_SET EXERCISE_
Print the listing in its entirety and exactly, leaving out images.
________
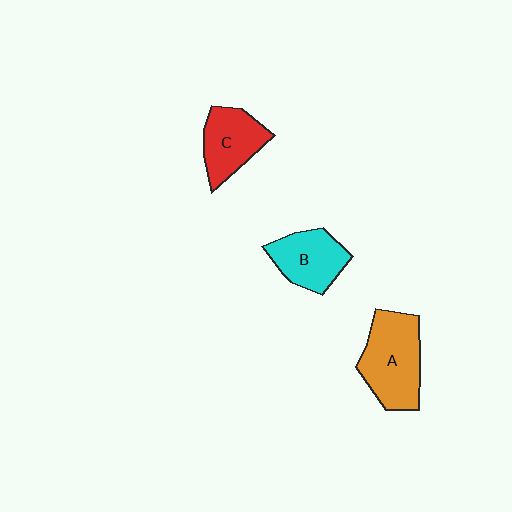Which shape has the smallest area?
Shape B (cyan).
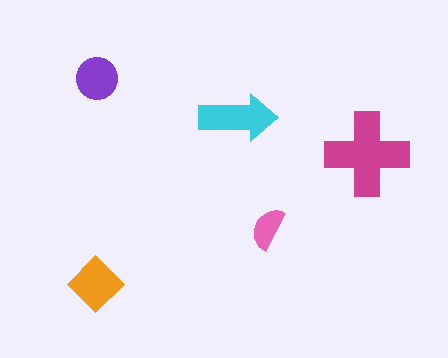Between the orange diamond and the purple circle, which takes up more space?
The orange diamond.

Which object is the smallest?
The pink semicircle.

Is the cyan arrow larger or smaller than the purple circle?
Larger.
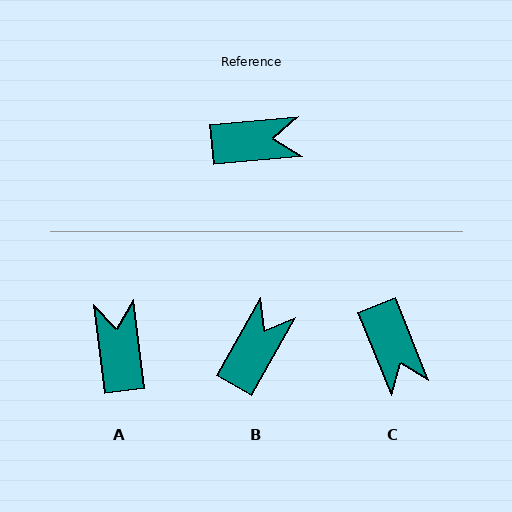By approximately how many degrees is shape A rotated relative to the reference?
Approximately 92 degrees counter-clockwise.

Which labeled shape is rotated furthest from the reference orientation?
A, about 92 degrees away.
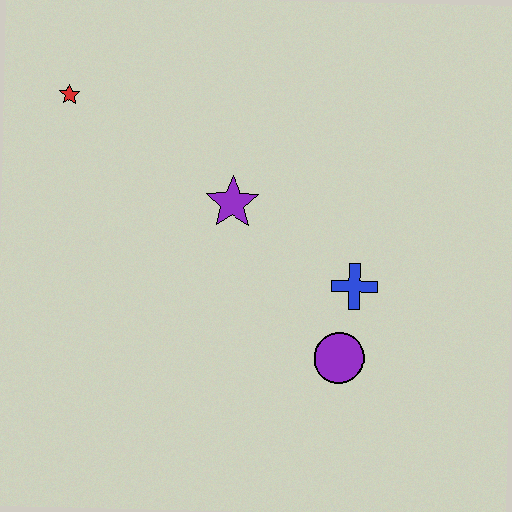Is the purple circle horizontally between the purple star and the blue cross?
Yes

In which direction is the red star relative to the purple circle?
The red star is to the left of the purple circle.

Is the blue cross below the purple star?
Yes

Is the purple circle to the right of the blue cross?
No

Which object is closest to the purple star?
The blue cross is closest to the purple star.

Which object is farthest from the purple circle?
The red star is farthest from the purple circle.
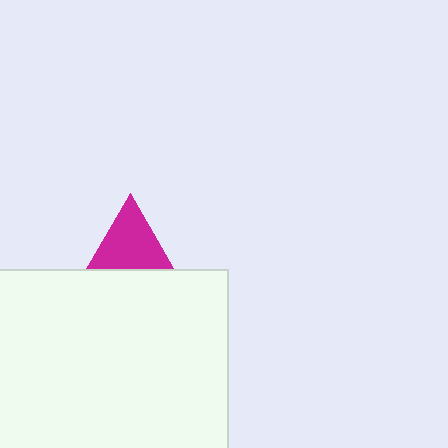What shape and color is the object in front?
The object in front is a white rectangle.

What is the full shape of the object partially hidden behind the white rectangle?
The partially hidden object is a magenta triangle.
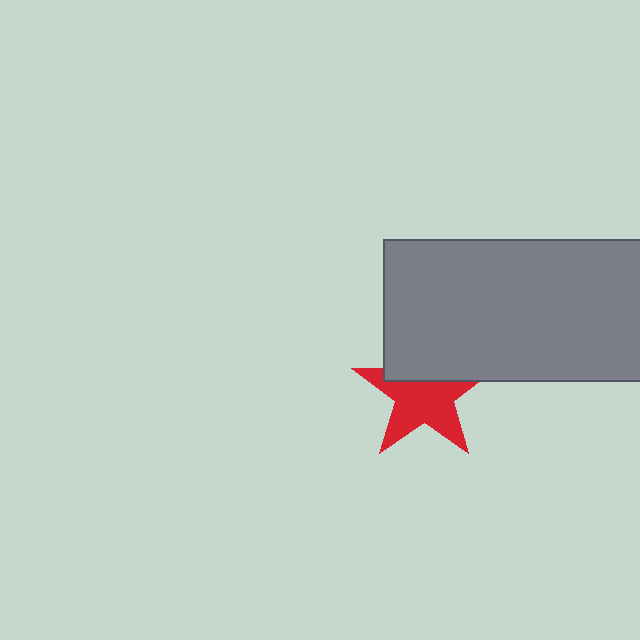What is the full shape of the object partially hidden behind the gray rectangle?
The partially hidden object is a red star.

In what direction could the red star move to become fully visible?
The red star could move down. That would shift it out from behind the gray rectangle entirely.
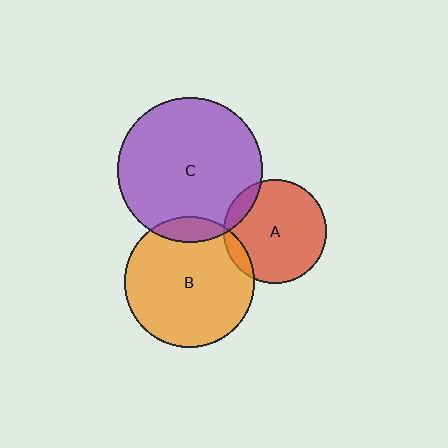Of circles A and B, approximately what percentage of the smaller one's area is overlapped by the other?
Approximately 10%.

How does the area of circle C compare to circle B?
Approximately 1.2 times.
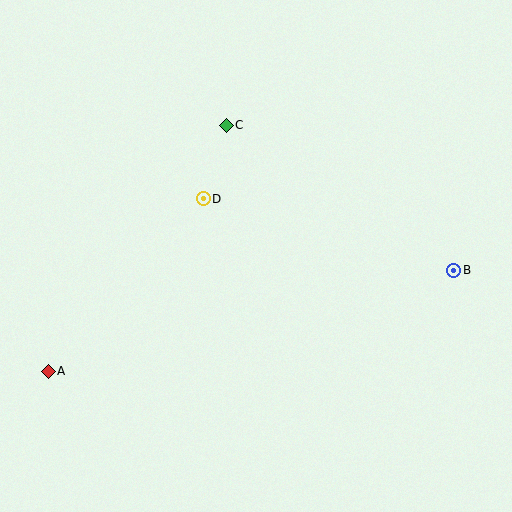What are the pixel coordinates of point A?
Point A is at (48, 371).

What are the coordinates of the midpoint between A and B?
The midpoint between A and B is at (251, 321).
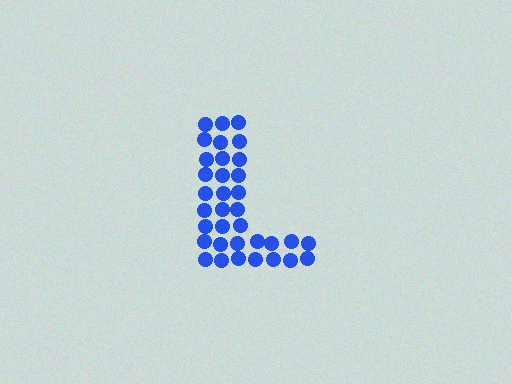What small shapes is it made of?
It is made of small circles.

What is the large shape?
The large shape is the letter L.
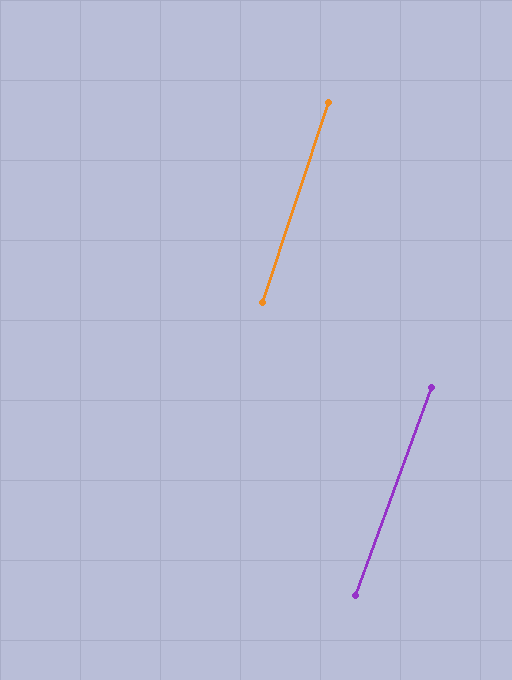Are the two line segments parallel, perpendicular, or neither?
Parallel — their directions differ by only 1.9°.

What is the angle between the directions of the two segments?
Approximately 2 degrees.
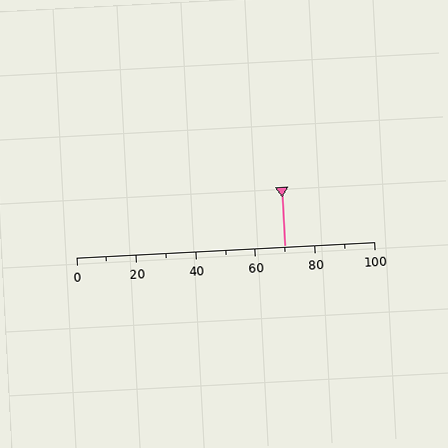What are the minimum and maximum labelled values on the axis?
The axis runs from 0 to 100.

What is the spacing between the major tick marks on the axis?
The major ticks are spaced 20 apart.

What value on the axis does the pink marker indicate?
The marker indicates approximately 70.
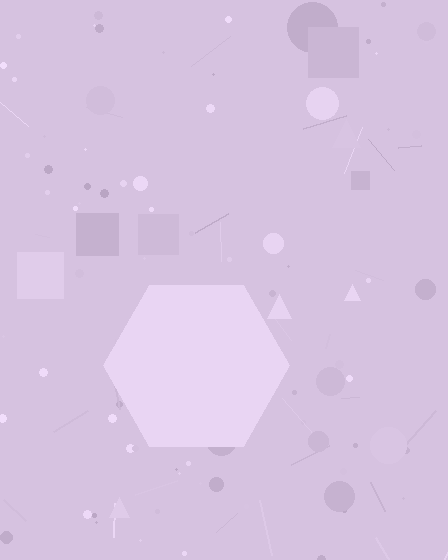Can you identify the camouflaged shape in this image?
The camouflaged shape is a hexagon.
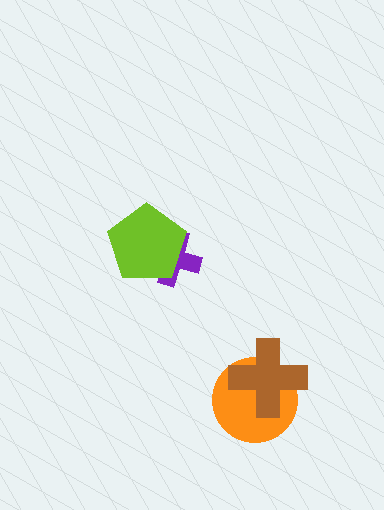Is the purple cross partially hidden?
Yes, it is partially covered by another shape.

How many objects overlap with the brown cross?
1 object overlaps with the brown cross.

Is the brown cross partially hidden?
No, no other shape covers it.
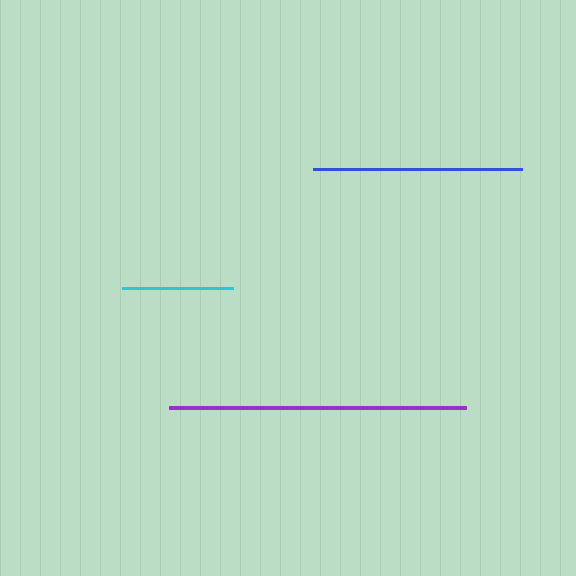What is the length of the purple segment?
The purple segment is approximately 297 pixels long.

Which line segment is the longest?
The purple line is the longest at approximately 297 pixels.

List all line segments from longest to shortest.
From longest to shortest: purple, blue, cyan.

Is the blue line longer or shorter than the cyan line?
The blue line is longer than the cyan line.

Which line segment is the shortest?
The cyan line is the shortest at approximately 111 pixels.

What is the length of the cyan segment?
The cyan segment is approximately 111 pixels long.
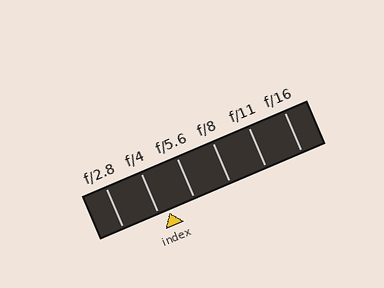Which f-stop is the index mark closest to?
The index mark is closest to f/4.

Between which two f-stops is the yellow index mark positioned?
The index mark is between f/4 and f/5.6.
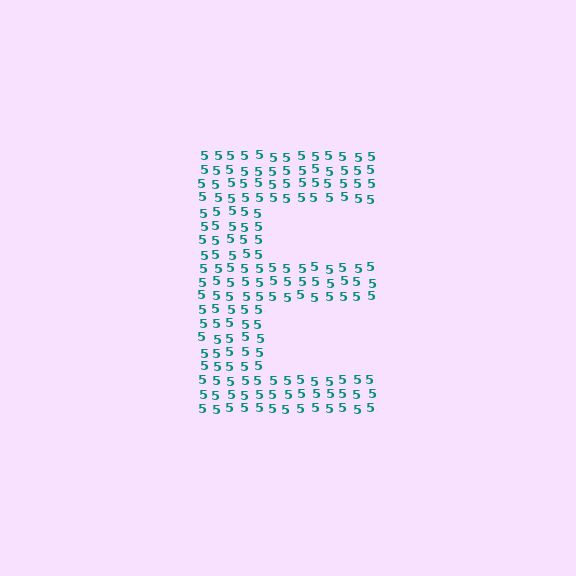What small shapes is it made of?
It is made of small digit 5's.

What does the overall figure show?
The overall figure shows the letter E.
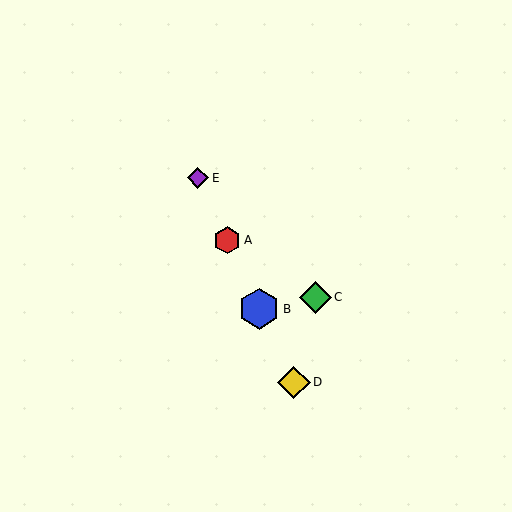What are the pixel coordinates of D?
Object D is at (294, 382).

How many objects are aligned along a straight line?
4 objects (A, B, D, E) are aligned along a straight line.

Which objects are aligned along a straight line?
Objects A, B, D, E are aligned along a straight line.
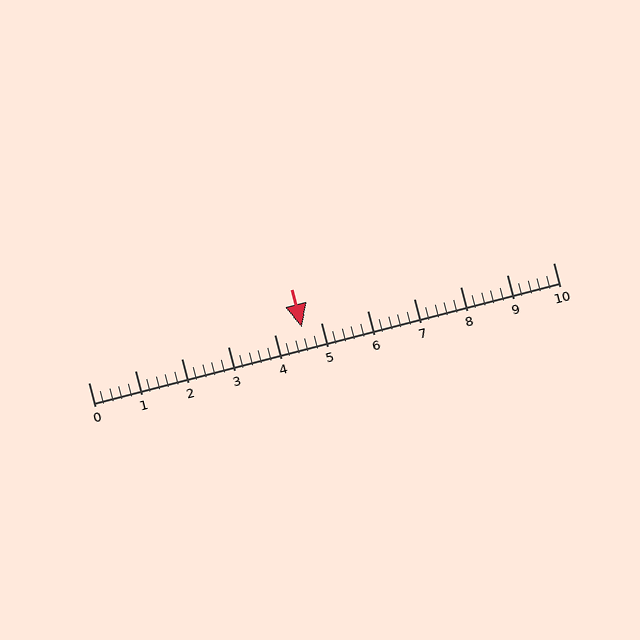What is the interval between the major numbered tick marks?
The major tick marks are spaced 1 units apart.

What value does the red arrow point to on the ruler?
The red arrow points to approximately 4.6.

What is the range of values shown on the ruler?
The ruler shows values from 0 to 10.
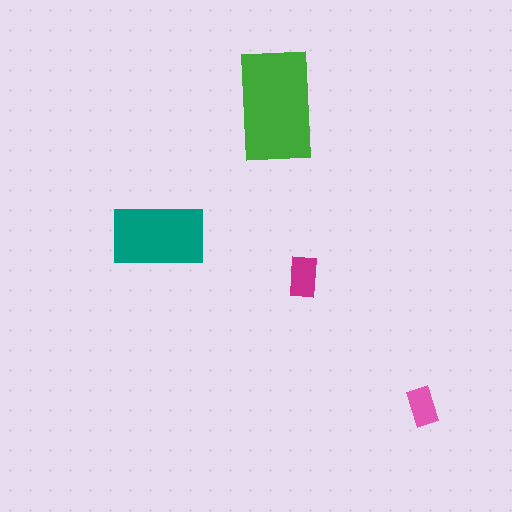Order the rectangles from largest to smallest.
the green one, the teal one, the magenta one, the pink one.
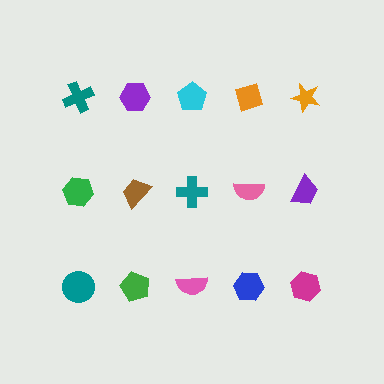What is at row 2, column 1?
A green hexagon.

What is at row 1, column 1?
A teal cross.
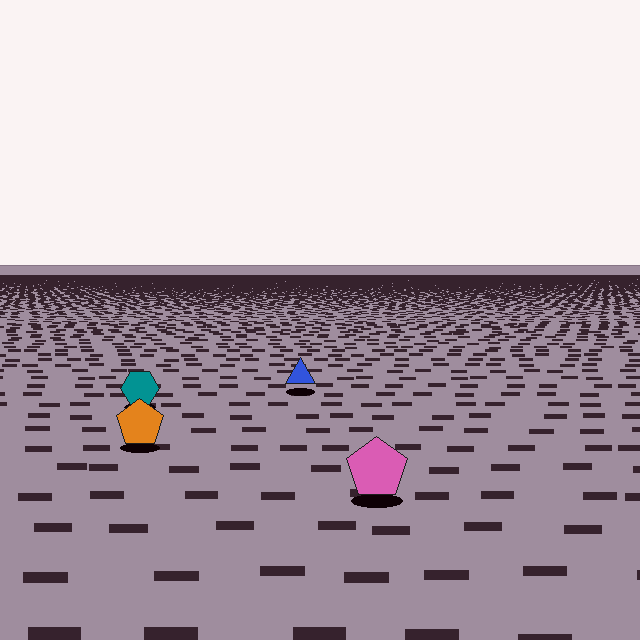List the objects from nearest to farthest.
From nearest to farthest: the pink pentagon, the orange pentagon, the teal hexagon, the blue triangle.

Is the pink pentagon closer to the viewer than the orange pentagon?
Yes. The pink pentagon is closer — you can tell from the texture gradient: the ground texture is coarser near it.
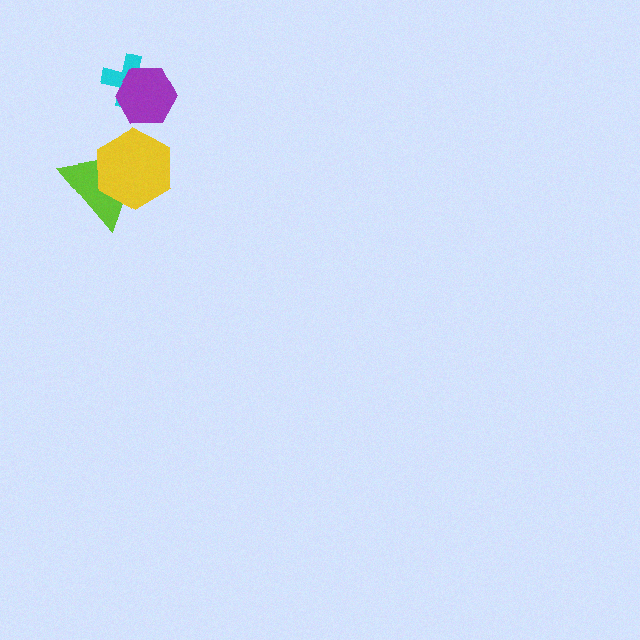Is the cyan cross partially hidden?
Yes, it is partially covered by another shape.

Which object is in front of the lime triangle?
The yellow hexagon is in front of the lime triangle.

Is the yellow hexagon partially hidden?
No, no other shape covers it.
________
_CORRECT RESPONSE_
Which shape has the smallest area?
Shape B (cyan).
Between the orange diamond and the purple circle, which takes up more space?
The orange diamond.

Which object is the smallest?
The pink semicircle.

Is the cyan arrow larger or smaller than the purple circle?
Larger.
By approximately how many degrees is shape A rotated relative to the reference?
Approximately 92 degrees counter-clockwise.

Which labeled shape is rotated furthest from the reference orientation?
A, about 92 degrees away.
Is the purple circle horizontally between the purple star and the blue cross?
Yes

In which direction is the red star relative to the purple circle?
The red star is to the left of the purple circle.

Is the blue cross below the purple star?
Yes

Is the purple circle to the right of the blue cross?
No

Which object is closest to the purple star?
The blue cross is closest to the purple star.

Which object is farthest from the purple circle?
The red star is farthest from the purple circle.
What shape and color is the object in front?
The object in front is a white rectangle.

What is the full shape of the object partially hidden behind the white rectangle?
The partially hidden object is a magenta triangle.
What is the full shape of the object partially hidden behind the gray rectangle?
The partially hidden object is a red star.

In what direction could the red star move to become fully visible?
The red star could move down. That would shift it out from behind the gray rectangle entirely.
Of circles A and B, approximately what percentage of the smaller one's area is overlapped by the other?
Approximately 10%.

How does the area of circle C compare to circle B?
Approximately 1.2 times.
What are the pixel coordinates of point A?
Point A is at (48, 371).

What are the coordinates of the midpoint between A and B?
The midpoint between A and B is at (251, 321).
What small shapes is it made of?
It is made of small circles.

What is the large shape?
The large shape is the letter L.
Are the two line segments parallel, perpendicular, or neither?
Parallel — their directions differ by only 1.9°.

What is the angle between the directions of the two segments?
Approximately 2 degrees.
What are the minimum and maximum labelled values on the axis?
The axis runs from 0 to 100.

What is the spacing between the major tick marks on the axis?
The major ticks are spaced 20 apart.

What value on the axis does the pink marker indicate?
The marker indicates approximately 70.
Can you identify the camouflaged shape in this image?
The camouflaged shape is a hexagon.
Is the purple cross partially hidden?
Yes, it is partially covered by another shape.

How many objects overlap with the brown cross?
1 object overlaps with the brown cross.

Is the brown cross partially hidden?
No, no other shape covers it.
What is the length of the purple segment?
The purple segment is approximately 297 pixels long.

Which line segment is the longest?
The purple line is the longest at approximately 297 pixels.

List all line segments from longest to shortest.
From longest to shortest: purple, blue, cyan.

Is the blue line longer or shorter than the cyan line?
The blue line is longer than the cyan line.

Which line segment is the shortest?
The cyan line is the shortest at approximately 111 pixels.

What is the length of the cyan segment?
The cyan segment is approximately 111 pixels long.
Which f-stop is the index mark closest to?
The index mark is closest to f/4.

Between which two f-stops is the yellow index mark positioned?
The index mark is between f/4 and f/5.6.
What small shapes is it made of?
It is made of small digit 5's.

What does the overall figure show?
The overall figure shows the letter E.
What are the pixel coordinates of D?
Object D is at (294, 382).

How many objects are aligned along a straight line?
4 objects (A, B, D, E) are aligned along a straight line.

Which objects are aligned along a straight line?
Objects A, B, D, E are aligned along a straight line.
What is the interval between the major numbered tick marks?
The major tick marks are spaced 1 units apart.

What value does the red arrow point to on the ruler?
The red arrow points to approximately 4.6.

What is the range of values shown on the ruler?
The ruler shows values from 0 to 10.
Order the rectangles from largest to smallest.
the green one, the teal one, the magenta one, the pink one.
What is at row 2, column 1?
A green hexagon.

What is at row 1, column 1?
A teal cross.
List the objects from nearest to farthest.
From nearest to farthest: the pink pentagon, the orange pentagon, the teal hexagon, the blue triangle.

Is the pink pentagon closer to the viewer than the orange pentagon?
Yes. The pink pentagon is closer — you can tell from the texture gradient: the ground texture is coarser near it.
Is the cyan cross partially hidden?
Yes, it is partially covered by another shape.

Which object is in front of the lime triangle?
The yellow hexagon is in front of the lime triangle.

Is the yellow hexagon partially hidden?
No, no other shape covers it.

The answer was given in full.